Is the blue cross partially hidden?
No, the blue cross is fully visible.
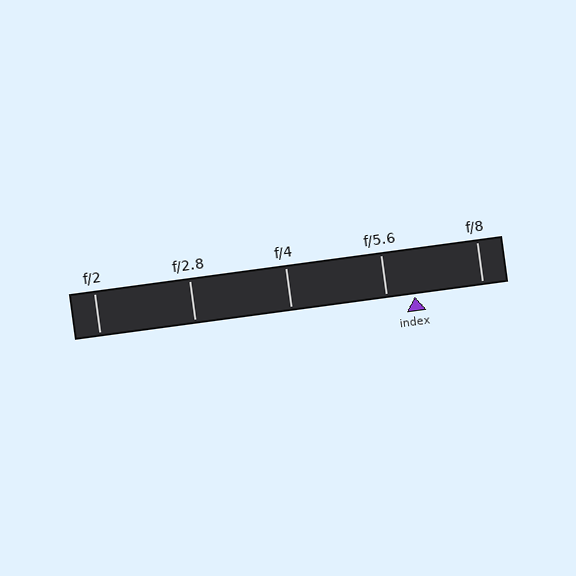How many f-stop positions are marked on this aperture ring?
There are 5 f-stop positions marked.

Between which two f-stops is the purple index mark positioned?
The index mark is between f/5.6 and f/8.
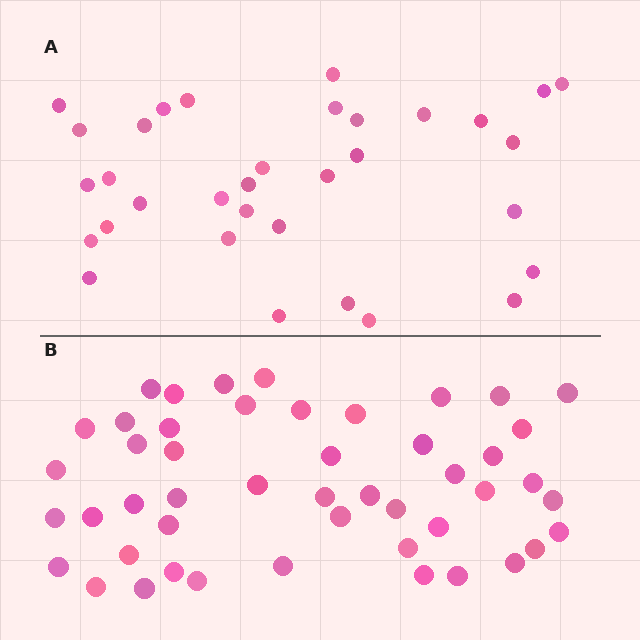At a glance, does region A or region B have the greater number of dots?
Region B (the bottom region) has more dots.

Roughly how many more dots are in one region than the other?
Region B has approximately 15 more dots than region A.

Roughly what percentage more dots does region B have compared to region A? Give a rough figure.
About 45% more.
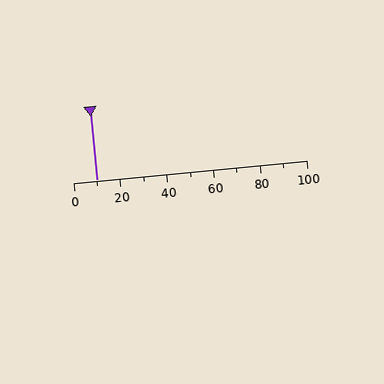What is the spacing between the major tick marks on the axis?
The major ticks are spaced 20 apart.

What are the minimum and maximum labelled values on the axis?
The axis runs from 0 to 100.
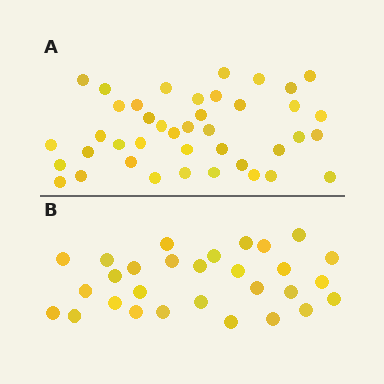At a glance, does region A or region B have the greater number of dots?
Region A (the top region) has more dots.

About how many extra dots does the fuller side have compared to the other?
Region A has roughly 12 or so more dots than region B.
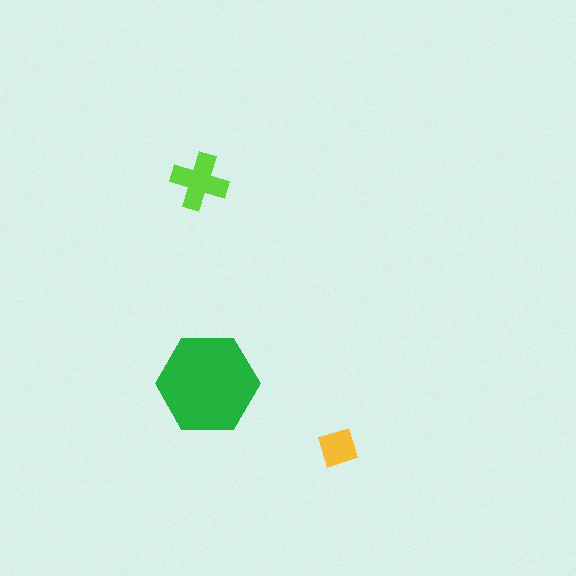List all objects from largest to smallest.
The green hexagon, the lime cross, the yellow square.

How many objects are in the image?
There are 3 objects in the image.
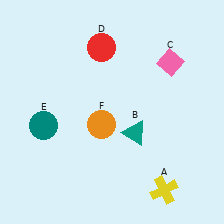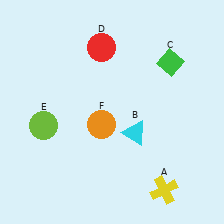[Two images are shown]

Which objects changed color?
B changed from teal to cyan. C changed from pink to green. E changed from teal to lime.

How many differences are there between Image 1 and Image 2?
There are 3 differences between the two images.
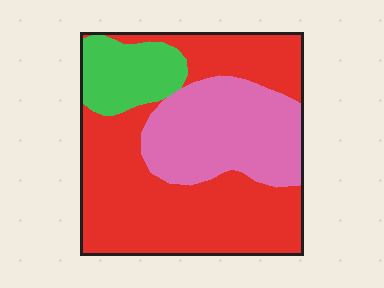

-=-=-=-=-

- **WHAT THIS TASK INVOLVES**
Will you restate every entry word for word and omit the images?

- **WRITTEN ANSWER**
Is the blue cross partially hidden?
No, the blue cross is fully visible.
How many f-stop positions are marked on this aperture ring?
There are 5 f-stop positions marked.

Between which two f-stops is the purple index mark positioned?
The index mark is between f/5.6 and f/8.
At a glance, does region A or region B have the greater number of dots?
Region B (the bottom region) has more dots.

Roughly how many more dots are in one region than the other?
Region B has approximately 15 more dots than region A.

Roughly what percentage more dots does region B have compared to region A? Give a rough figure.
About 45% more.
What is the spacing between the major tick marks on the axis?
The major ticks are spaced 20 apart.

What are the minimum and maximum labelled values on the axis?
The axis runs from 0 to 100.
At a glance, does region A or region B have the greater number of dots?
Region A (the top region) has more dots.

About how many extra dots does the fuller side have compared to the other?
Region A has roughly 12 or so more dots than region B.
List all objects from largest to smallest.
The green hexagon, the lime cross, the yellow square.

How many objects are in the image?
There are 3 objects in the image.
[Two images are shown]

Which objects changed color?
B changed from teal to cyan. C changed from pink to green. E changed from teal to lime.

How many differences are there between Image 1 and Image 2?
There are 3 differences between the two images.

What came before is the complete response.